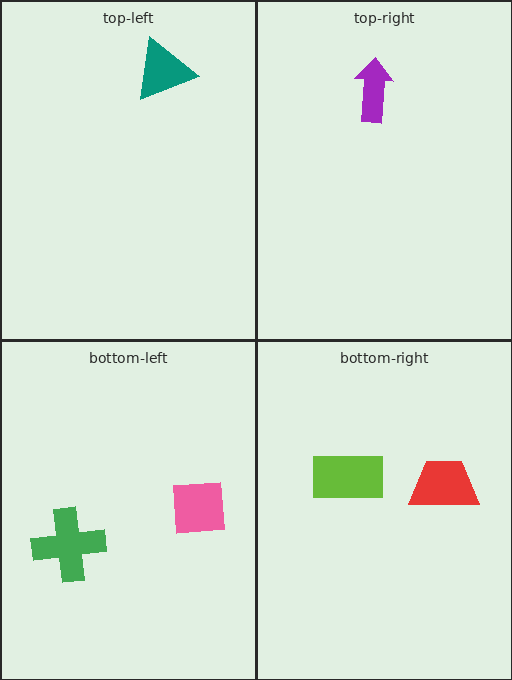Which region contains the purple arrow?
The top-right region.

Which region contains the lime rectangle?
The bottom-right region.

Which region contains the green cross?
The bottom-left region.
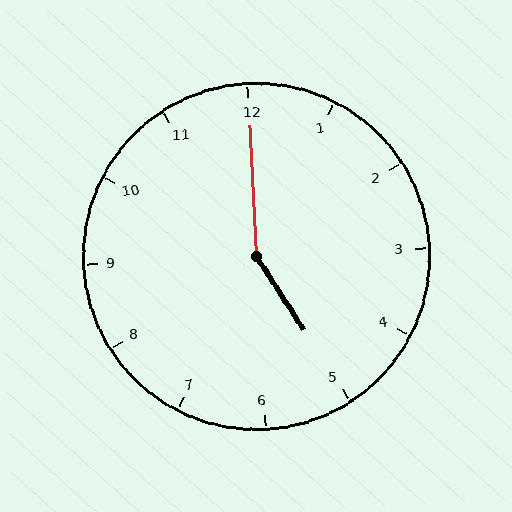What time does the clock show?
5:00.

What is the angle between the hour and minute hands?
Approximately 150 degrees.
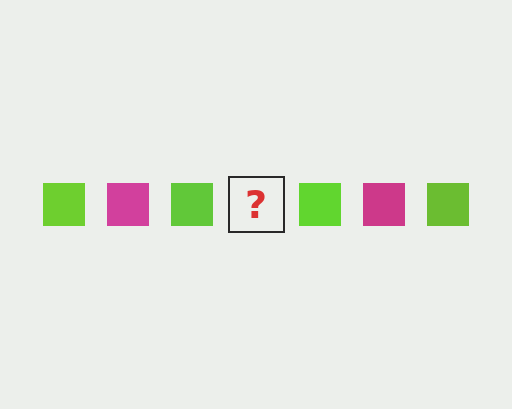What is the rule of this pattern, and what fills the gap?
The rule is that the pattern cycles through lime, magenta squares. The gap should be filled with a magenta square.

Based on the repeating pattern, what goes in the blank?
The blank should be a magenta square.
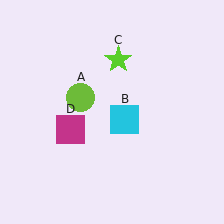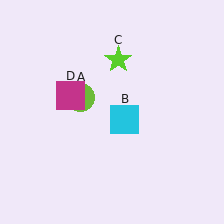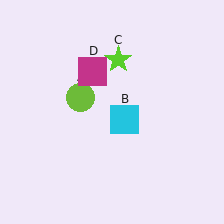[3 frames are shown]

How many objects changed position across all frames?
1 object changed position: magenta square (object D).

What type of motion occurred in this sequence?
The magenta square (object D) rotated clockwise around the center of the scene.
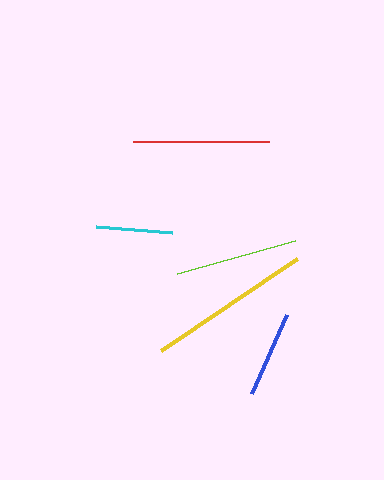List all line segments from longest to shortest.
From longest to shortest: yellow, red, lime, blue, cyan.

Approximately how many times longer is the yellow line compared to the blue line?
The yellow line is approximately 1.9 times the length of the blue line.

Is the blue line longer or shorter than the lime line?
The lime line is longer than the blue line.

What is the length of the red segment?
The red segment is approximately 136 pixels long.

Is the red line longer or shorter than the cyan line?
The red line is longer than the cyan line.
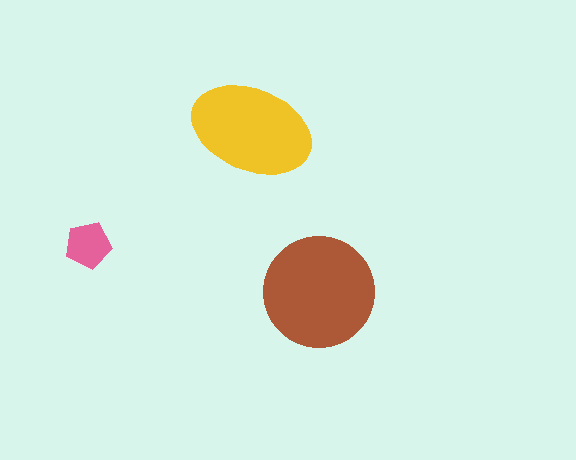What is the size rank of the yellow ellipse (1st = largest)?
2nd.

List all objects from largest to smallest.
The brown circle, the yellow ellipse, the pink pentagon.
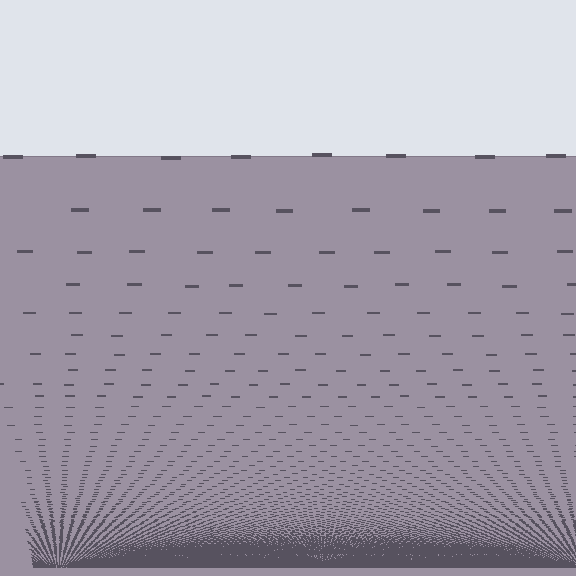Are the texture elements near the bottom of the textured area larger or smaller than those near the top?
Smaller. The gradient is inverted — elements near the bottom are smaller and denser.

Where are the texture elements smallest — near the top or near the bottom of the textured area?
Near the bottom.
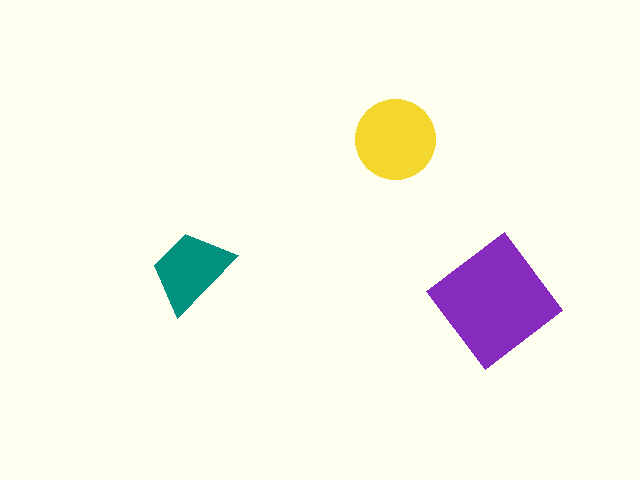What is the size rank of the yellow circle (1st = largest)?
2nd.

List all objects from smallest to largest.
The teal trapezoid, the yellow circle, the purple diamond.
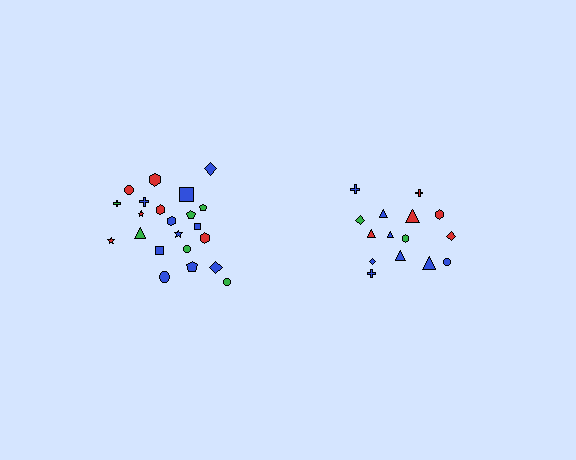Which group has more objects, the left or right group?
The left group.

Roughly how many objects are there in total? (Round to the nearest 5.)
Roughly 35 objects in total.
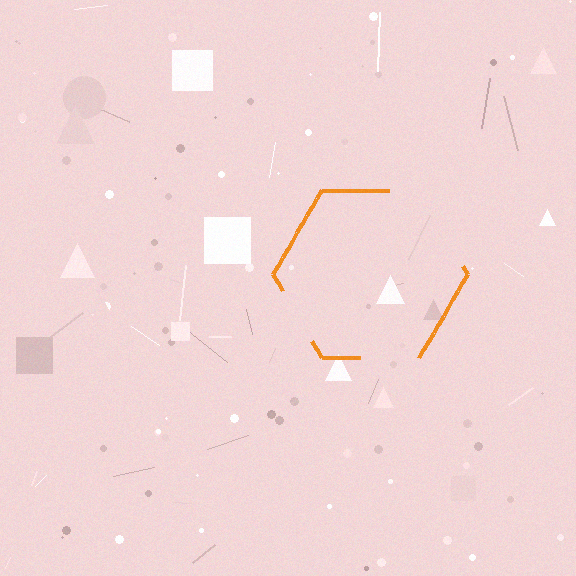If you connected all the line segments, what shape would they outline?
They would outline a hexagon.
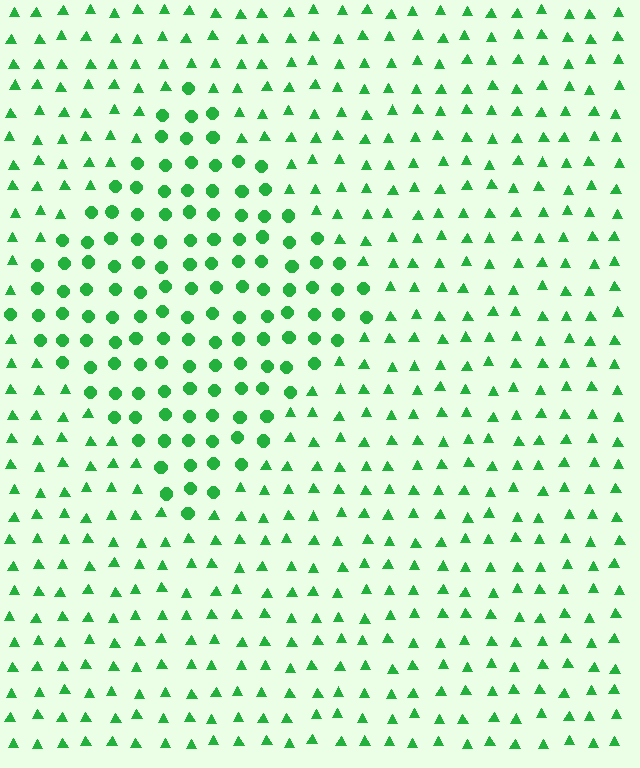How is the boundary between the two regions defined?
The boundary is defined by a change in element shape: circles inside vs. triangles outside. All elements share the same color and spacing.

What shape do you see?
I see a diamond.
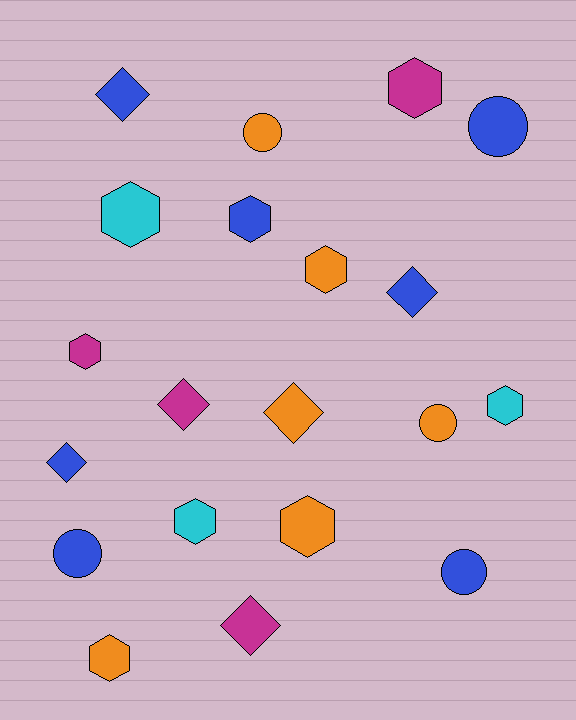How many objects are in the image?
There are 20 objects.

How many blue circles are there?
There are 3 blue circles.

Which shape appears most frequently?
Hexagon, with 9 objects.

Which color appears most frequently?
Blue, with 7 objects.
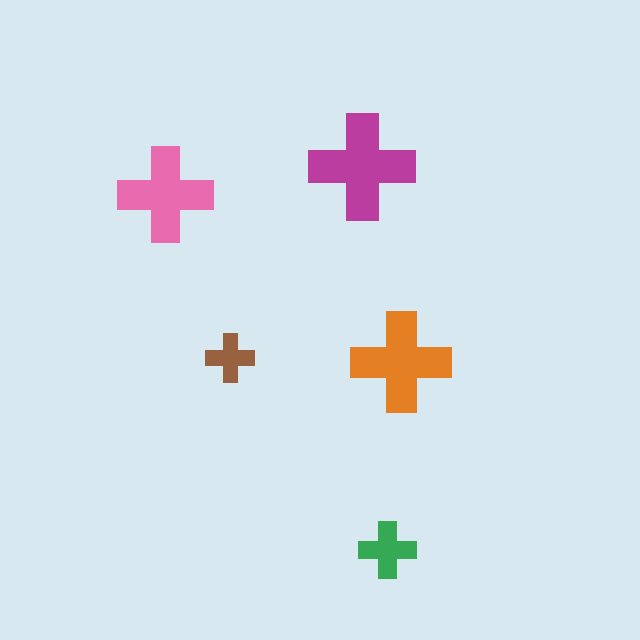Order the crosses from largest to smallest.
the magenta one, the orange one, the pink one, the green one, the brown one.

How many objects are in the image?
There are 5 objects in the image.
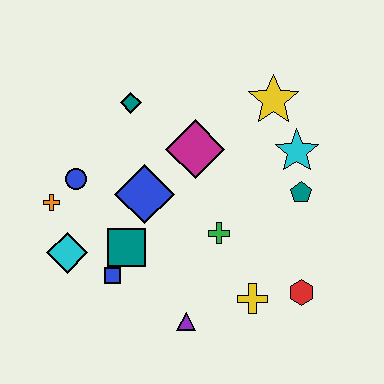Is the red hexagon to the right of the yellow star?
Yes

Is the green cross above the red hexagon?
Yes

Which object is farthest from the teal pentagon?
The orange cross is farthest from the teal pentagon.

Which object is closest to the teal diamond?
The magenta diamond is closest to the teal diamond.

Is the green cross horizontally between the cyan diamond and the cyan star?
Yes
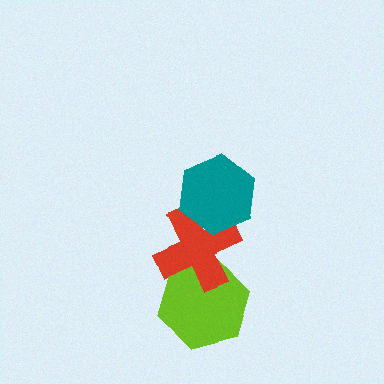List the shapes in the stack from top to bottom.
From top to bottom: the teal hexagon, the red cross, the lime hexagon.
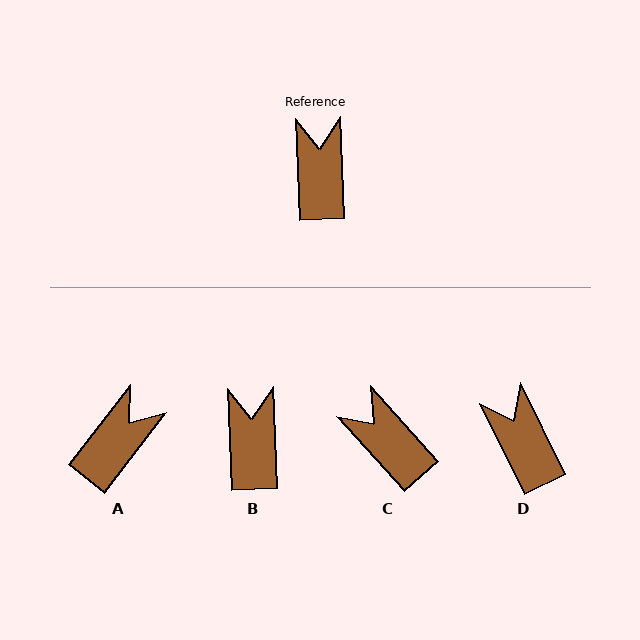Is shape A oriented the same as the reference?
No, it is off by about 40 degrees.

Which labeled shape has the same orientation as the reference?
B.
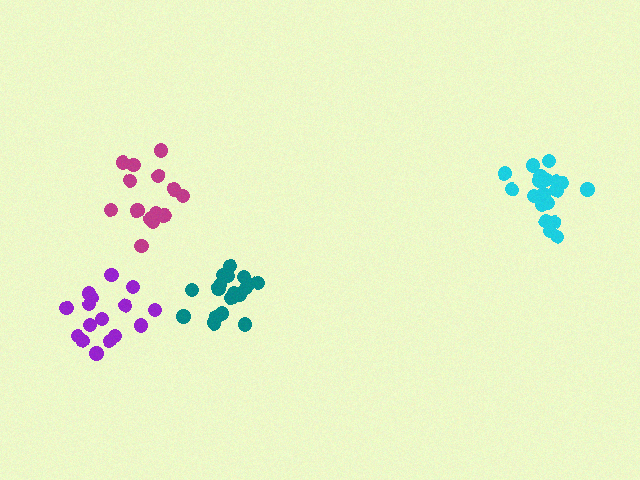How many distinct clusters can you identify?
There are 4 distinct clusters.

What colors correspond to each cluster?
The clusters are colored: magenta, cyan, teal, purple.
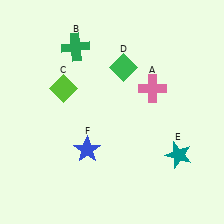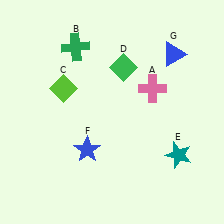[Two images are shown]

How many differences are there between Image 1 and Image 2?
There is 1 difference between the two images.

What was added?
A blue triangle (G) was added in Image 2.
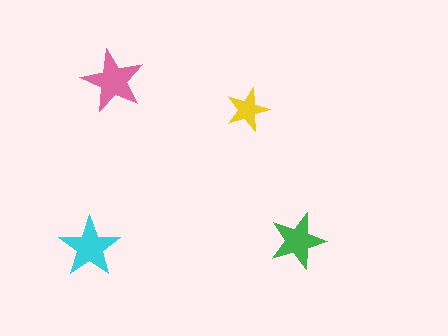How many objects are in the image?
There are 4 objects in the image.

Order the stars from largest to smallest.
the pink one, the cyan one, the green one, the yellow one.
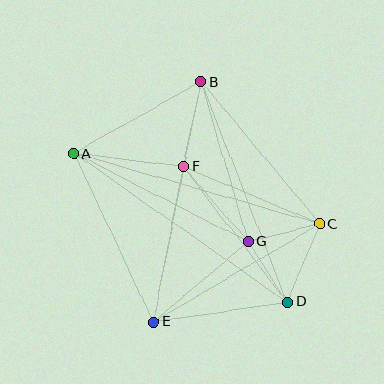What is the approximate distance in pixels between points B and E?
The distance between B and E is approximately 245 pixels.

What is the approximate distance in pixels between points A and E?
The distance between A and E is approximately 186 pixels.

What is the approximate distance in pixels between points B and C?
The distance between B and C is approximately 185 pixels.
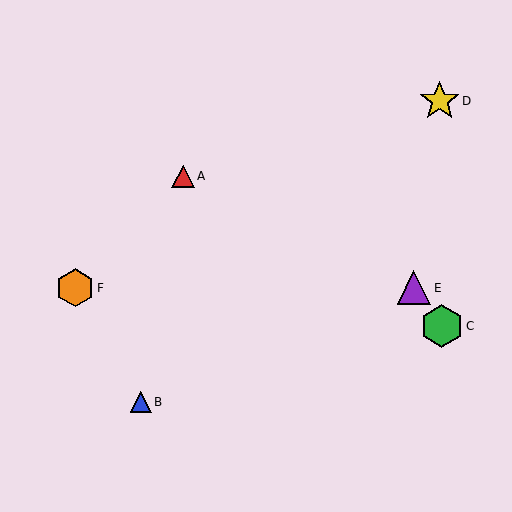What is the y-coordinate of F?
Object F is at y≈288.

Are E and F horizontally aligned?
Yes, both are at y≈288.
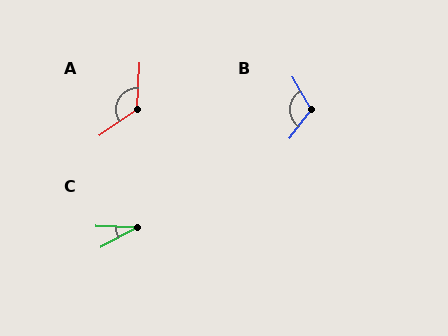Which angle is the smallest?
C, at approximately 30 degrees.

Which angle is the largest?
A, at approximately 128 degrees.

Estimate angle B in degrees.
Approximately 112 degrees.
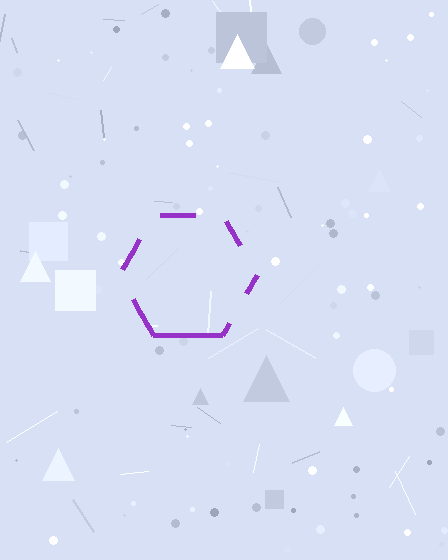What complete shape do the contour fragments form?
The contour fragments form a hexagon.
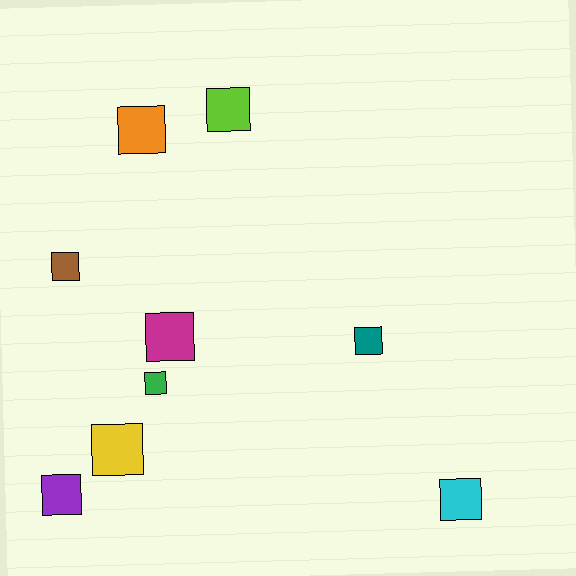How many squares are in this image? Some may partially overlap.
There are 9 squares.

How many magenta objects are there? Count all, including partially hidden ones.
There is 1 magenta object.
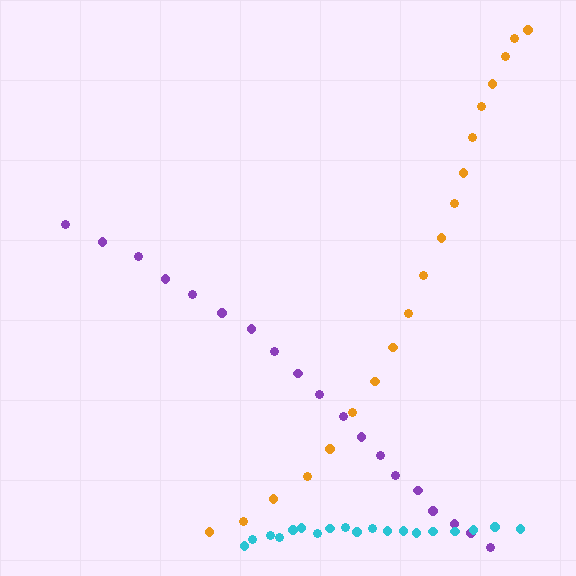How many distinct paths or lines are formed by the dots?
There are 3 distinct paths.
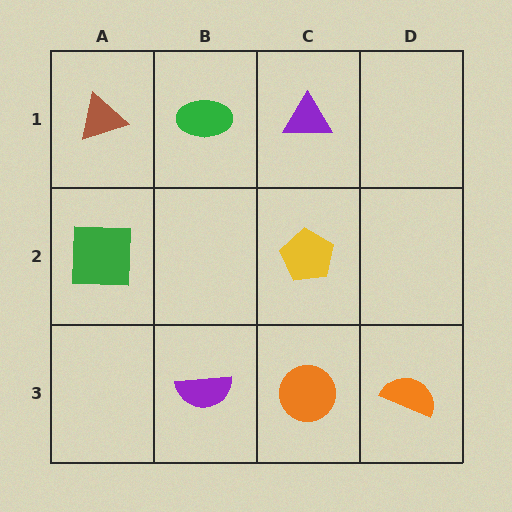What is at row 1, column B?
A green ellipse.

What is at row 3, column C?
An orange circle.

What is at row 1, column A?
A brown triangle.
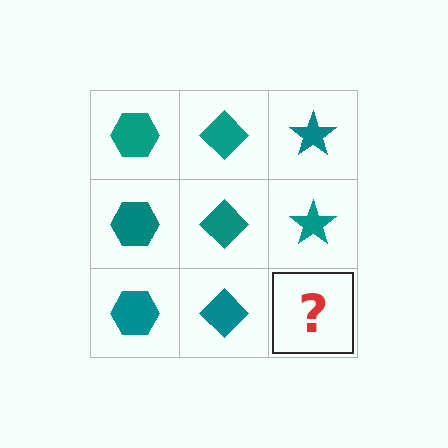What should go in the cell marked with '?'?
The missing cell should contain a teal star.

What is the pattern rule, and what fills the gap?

+ + + + + + +

▶ **Your goal**:
Omit the pictures, then extract verbatim only those lines that fall between the line containing "What is at row 1, column B?" and the final line of the records above, both included.

▶ **Result of this task**:
What is at row 1, column B?
A green ellipse.

What is at row 3, column C?
An orange circle.

What is at row 1, column A?
A brown triangle.
What should go in the cell marked with '?'?
The missing cell should contain a teal star.

What is the pattern rule, and what fills the gap?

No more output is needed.